_DATASET RECORDS:_
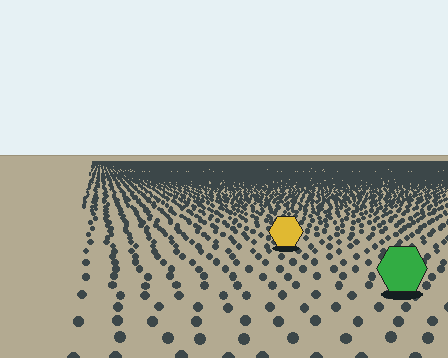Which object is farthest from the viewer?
The yellow hexagon is farthest from the viewer. It appears smaller and the ground texture around it is denser.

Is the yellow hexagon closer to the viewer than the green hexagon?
No. The green hexagon is closer — you can tell from the texture gradient: the ground texture is coarser near it.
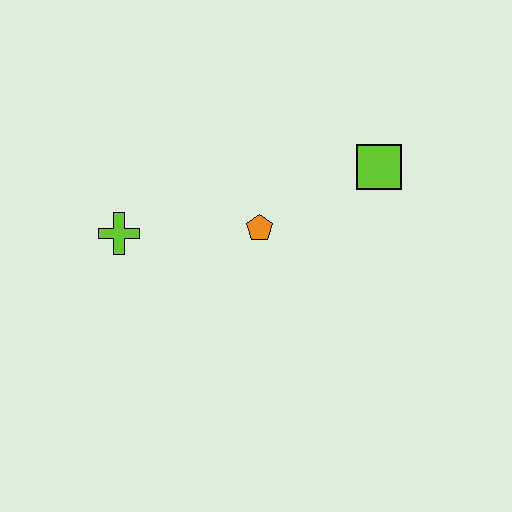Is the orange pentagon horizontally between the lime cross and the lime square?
Yes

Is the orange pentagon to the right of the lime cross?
Yes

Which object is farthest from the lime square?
The lime cross is farthest from the lime square.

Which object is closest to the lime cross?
The orange pentagon is closest to the lime cross.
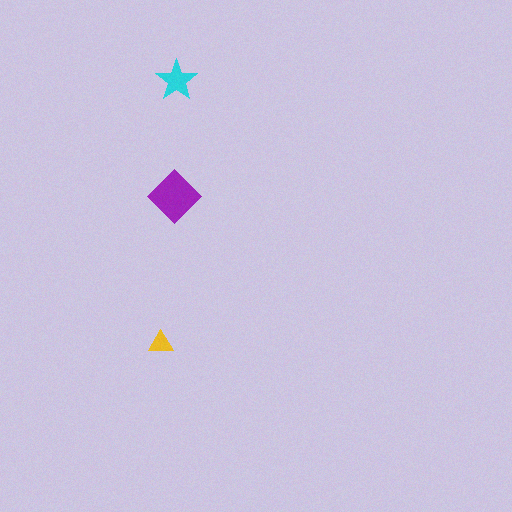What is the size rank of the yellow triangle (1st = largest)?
3rd.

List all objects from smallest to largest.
The yellow triangle, the cyan star, the purple diamond.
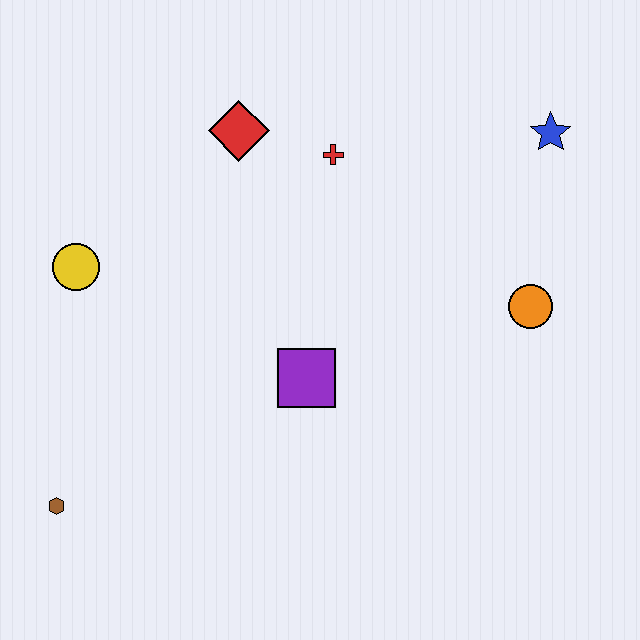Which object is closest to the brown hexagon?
The yellow circle is closest to the brown hexagon.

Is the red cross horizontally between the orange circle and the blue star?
No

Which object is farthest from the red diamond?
The brown hexagon is farthest from the red diamond.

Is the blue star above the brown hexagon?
Yes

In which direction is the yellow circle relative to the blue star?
The yellow circle is to the left of the blue star.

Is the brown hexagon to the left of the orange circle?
Yes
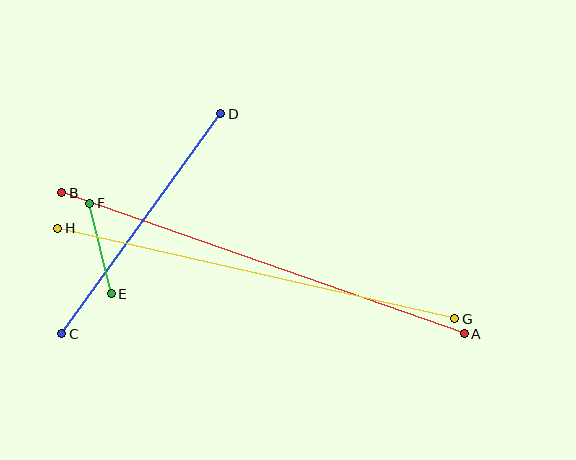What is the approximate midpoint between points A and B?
The midpoint is at approximately (263, 263) pixels.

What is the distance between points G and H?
The distance is approximately 407 pixels.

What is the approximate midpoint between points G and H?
The midpoint is at approximately (256, 274) pixels.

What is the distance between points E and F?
The distance is approximately 93 pixels.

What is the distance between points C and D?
The distance is approximately 271 pixels.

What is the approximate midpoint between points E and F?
The midpoint is at approximately (101, 249) pixels.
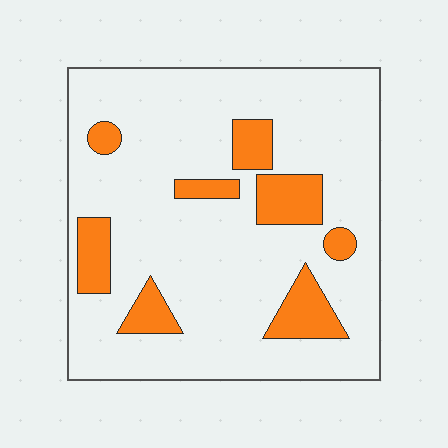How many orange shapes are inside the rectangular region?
8.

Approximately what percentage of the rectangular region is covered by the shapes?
Approximately 15%.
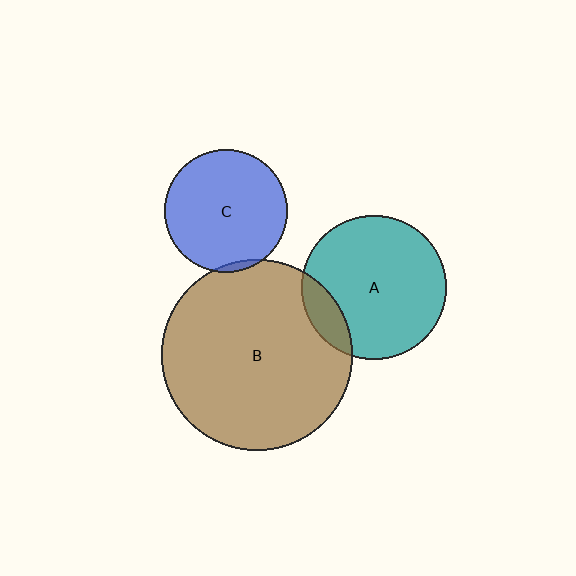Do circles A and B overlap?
Yes.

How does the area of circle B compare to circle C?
Approximately 2.4 times.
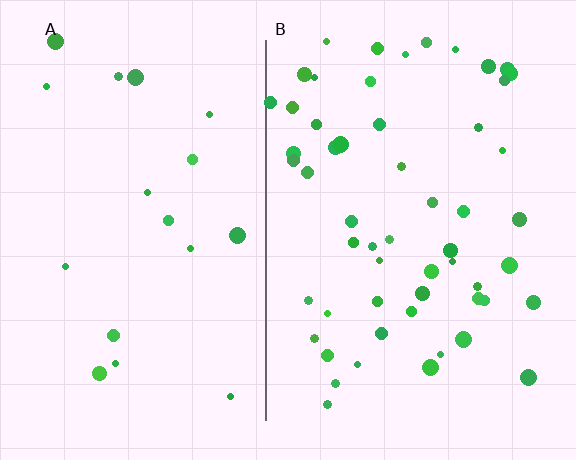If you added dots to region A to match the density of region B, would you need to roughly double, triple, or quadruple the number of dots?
Approximately triple.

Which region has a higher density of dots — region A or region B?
B (the right).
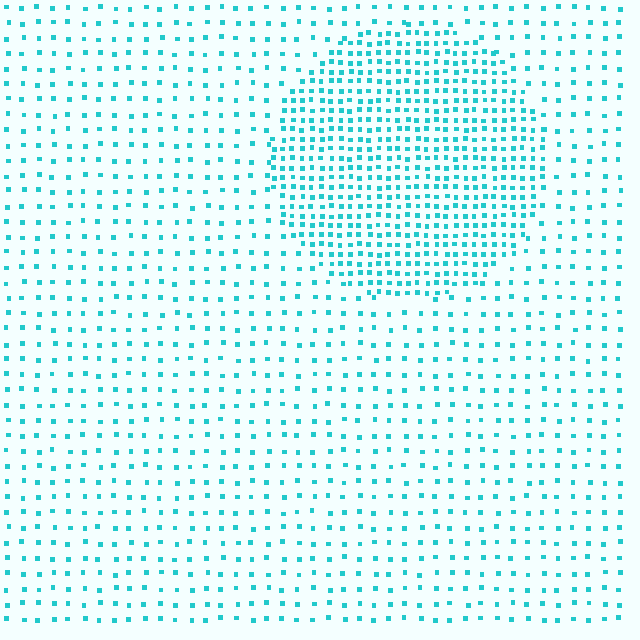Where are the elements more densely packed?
The elements are more densely packed inside the circle boundary.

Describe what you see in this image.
The image contains small cyan elements arranged at two different densities. A circle-shaped region is visible where the elements are more densely packed than the surrounding area.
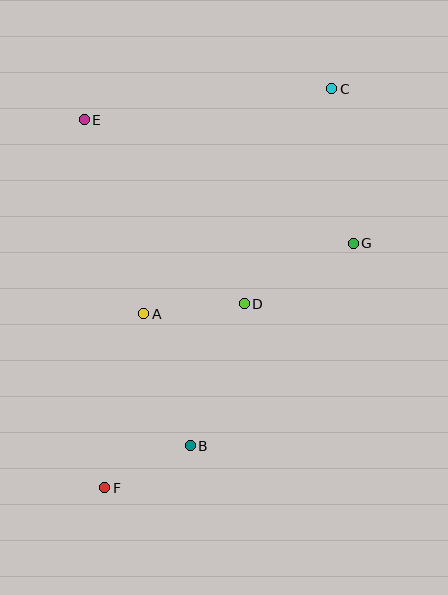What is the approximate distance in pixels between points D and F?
The distance between D and F is approximately 231 pixels.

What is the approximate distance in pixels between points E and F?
The distance between E and F is approximately 369 pixels.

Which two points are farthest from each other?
Points C and F are farthest from each other.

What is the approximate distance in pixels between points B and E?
The distance between B and E is approximately 343 pixels.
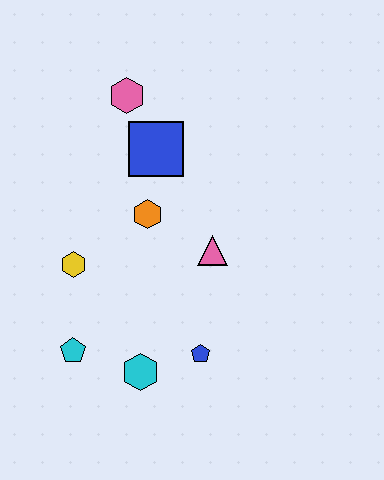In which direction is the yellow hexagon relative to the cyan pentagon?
The yellow hexagon is above the cyan pentagon.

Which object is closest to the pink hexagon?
The blue square is closest to the pink hexagon.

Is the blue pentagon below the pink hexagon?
Yes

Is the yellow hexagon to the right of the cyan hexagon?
No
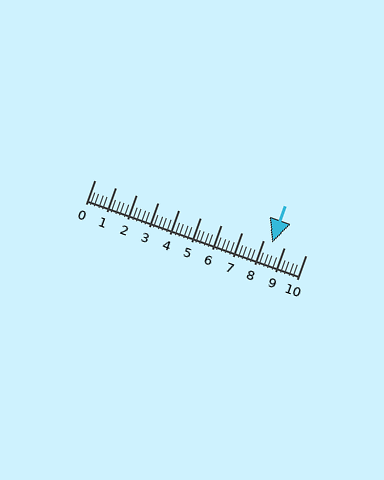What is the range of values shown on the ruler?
The ruler shows values from 0 to 10.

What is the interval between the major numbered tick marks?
The major tick marks are spaced 1 units apart.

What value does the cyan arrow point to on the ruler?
The cyan arrow points to approximately 8.4.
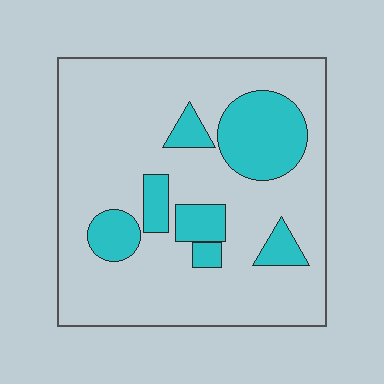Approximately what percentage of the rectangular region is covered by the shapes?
Approximately 20%.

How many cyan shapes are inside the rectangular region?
7.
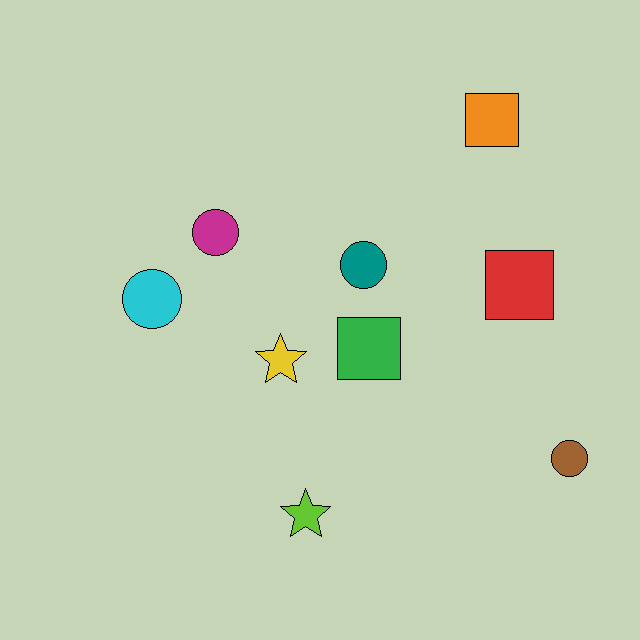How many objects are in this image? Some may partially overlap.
There are 9 objects.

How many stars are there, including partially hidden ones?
There are 2 stars.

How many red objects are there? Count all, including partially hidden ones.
There is 1 red object.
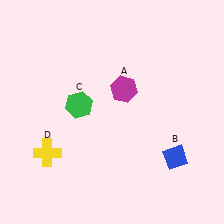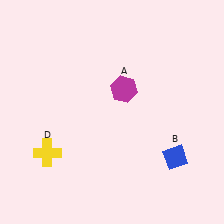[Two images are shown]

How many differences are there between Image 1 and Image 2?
There is 1 difference between the two images.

_EXERCISE INSTRUCTIONS:_
Omit every picture, then reproduce the rest of the listing exactly.

_SOLUTION TO THIS EXERCISE:_
Which object is farthest from the viewer?
The yellow hexagon is farthest from the viewer. It appears smaller and the ground texture around it is denser.

Is the yellow hexagon closer to the viewer than the green hexagon?
No. The green hexagon is closer — you can tell from the texture gradient: the ground texture is coarser near it.
Is the orange pentagon horizontally between the lime cross and the lime square?
Yes

Is the orange pentagon to the right of the lime cross?
Yes

Which object is farthest from the lime square?
The lime cross is farthest from the lime square.

Which object is closest to the lime cross?
The orange pentagon is closest to the lime cross.
What is the size rank of the yellow triangle (1st = largest)?
3rd.

List all objects from smallest to largest.
The yellow triangle, the cyan star, the purple diamond.
Which object is closest to the brown hexagon?
The yellow circle is closest to the brown hexagon.

Is the red cross horizontally between the orange circle and the blue star?
No

Which object is farthest from the red diamond?
The brown hexagon is farthest from the red diamond.

Is the blue star above the brown hexagon?
Yes

In which direction is the yellow circle relative to the blue star?
The yellow circle is to the left of the blue star.

Is the brown hexagon to the left of the orange circle?
Yes
What is the approximate midpoint between points A and B?
The midpoint is at approximately (263, 263) pixels.

What is the distance between points G and H?
The distance is approximately 407 pixels.

What is the approximate midpoint between points G and H?
The midpoint is at approximately (256, 274) pixels.

What is the distance between points E and F?
The distance is approximately 93 pixels.

What is the distance between points C and D?
The distance is approximately 271 pixels.

What is the approximate midpoint between points E and F?
The midpoint is at approximately (101, 249) pixels.
How many orange shapes are inside the rectangular region?
8.

Approximately what percentage of the rectangular region is covered by the shapes?
Approximately 15%.
Do circles A and B overlap?
Yes.

How does the area of circle B compare to circle C?
Approximately 2.4 times.
If you added dots to region A to match the density of region B, would you need to roughly double, triple, or quadruple the number of dots?
Approximately triple.

Which region has a higher density of dots — region A or region B?
B (the right).
Where are the elements more densely packed?
The elements are more densely packed inside the circle boundary.

Describe what you see in this image.
The image contains small cyan elements arranged at two different densities. A circle-shaped region is visible where the elements are more densely packed than the surrounding area.
What is the approximate distance in pixels between points D and F?
The distance between D and F is approximately 231 pixels.

What is the approximate distance in pixels between points E and F?
The distance between E and F is approximately 369 pixels.

Which two points are farthest from each other?
Points C and F are farthest from each other.

What is the approximate distance in pixels between points B and E?
The distance between B and E is approximately 343 pixels.
In which direction is the yellow hexagon relative to the cyan pentagon?
The yellow hexagon is above the cyan pentagon.

Which object is closest to the pink hexagon?
The blue square is closest to the pink hexagon.

Is the blue pentagon below the pink hexagon?
Yes

Is the yellow hexagon to the right of the cyan hexagon?
No
What is the range of values shown on the ruler?
The ruler shows values from 0 to 10.

What is the interval between the major numbered tick marks?
The major tick marks are spaced 1 units apart.

What value does the cyan arrow point to on the ruler?
The cyan arrow points to approximately 8.4.
Approximately what percentage of the rectangular region is covered by the shapes?
Approximately 20%.

How many cyan shapes are inside the rectangular region?
7.
How many objects are in this image? Some may partially overlap.
There are 9 objects.

How many stars are there, including partially hidden ones?
There are 2 stars.

How many red objects are there? Count all, including partially hidden ones.
There is 1 red object.
[Two images are shown]

How many differences are there between Image 1 and Image 2?
There is 1 difference between the two images.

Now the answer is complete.